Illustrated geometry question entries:
---*---
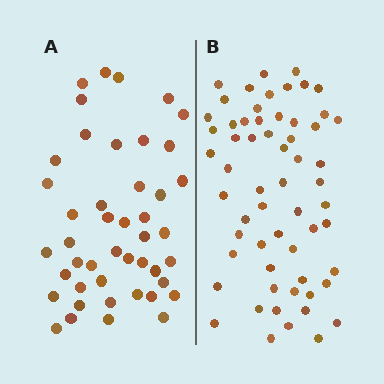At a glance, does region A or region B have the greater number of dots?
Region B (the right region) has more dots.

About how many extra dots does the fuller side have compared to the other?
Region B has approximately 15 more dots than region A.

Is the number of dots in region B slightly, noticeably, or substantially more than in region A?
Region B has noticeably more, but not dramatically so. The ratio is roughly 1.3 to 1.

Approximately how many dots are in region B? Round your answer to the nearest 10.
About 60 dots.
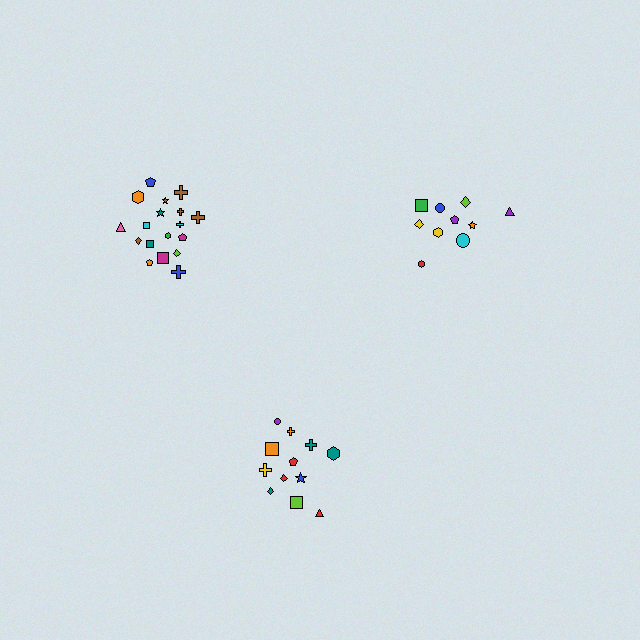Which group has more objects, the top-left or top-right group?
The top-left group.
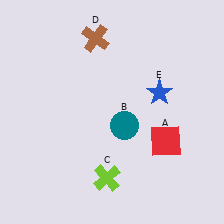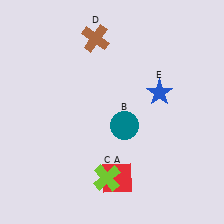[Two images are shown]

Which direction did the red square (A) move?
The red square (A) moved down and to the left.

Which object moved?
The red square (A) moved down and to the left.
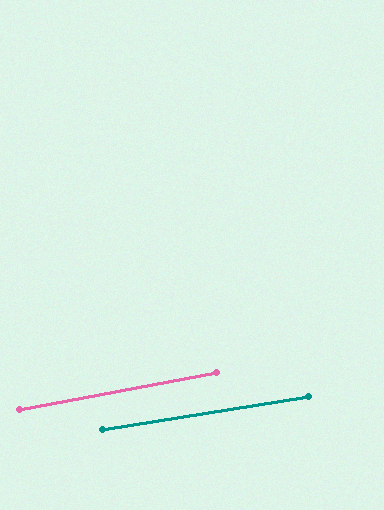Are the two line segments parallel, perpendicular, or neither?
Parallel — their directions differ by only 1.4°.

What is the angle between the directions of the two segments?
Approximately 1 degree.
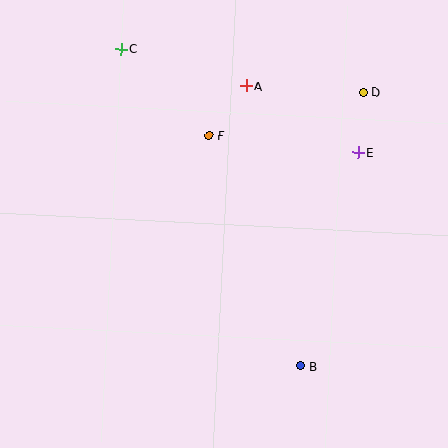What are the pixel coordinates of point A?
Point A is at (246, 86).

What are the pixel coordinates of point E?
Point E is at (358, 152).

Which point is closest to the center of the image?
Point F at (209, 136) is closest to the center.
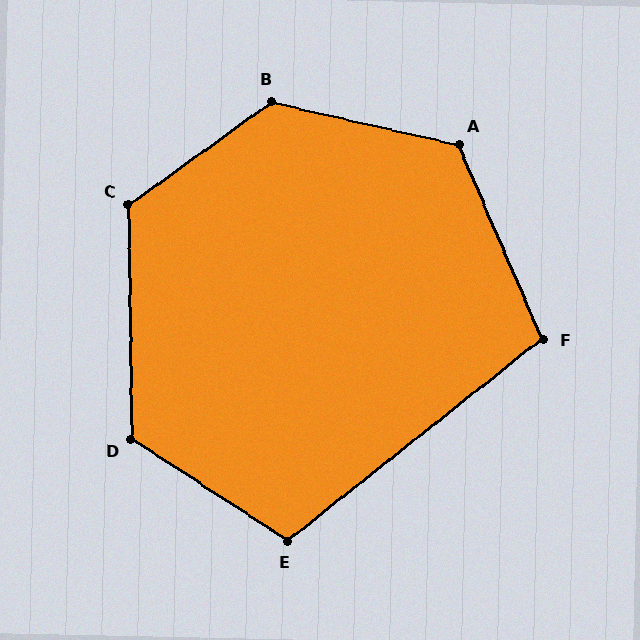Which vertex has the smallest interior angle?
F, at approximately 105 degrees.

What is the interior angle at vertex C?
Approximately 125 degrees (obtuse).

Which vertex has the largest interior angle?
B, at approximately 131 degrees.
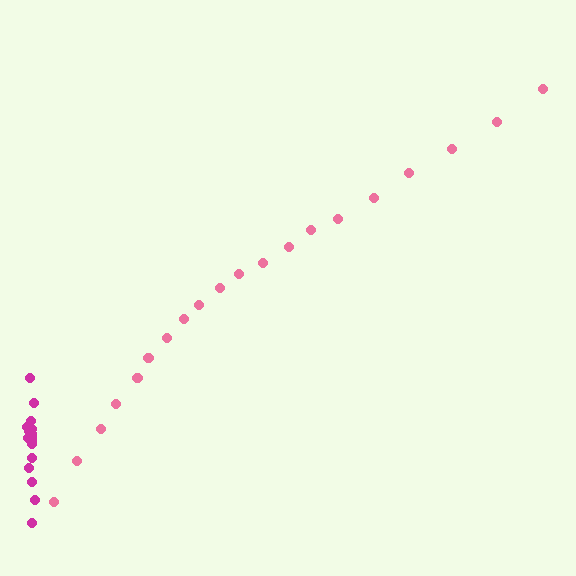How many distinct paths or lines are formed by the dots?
---*---
→ WORK TO DO
From the line containing "Which vertex has the largest interior angle?" through the last line of the material above, write out each line exactly, leaving aside all pictures.

→ FINISHED EXERCISE
Which vertex has the largest interior angle?
B, at approximately 131 degrees.
How many distinct paths or lines are formed by the dots?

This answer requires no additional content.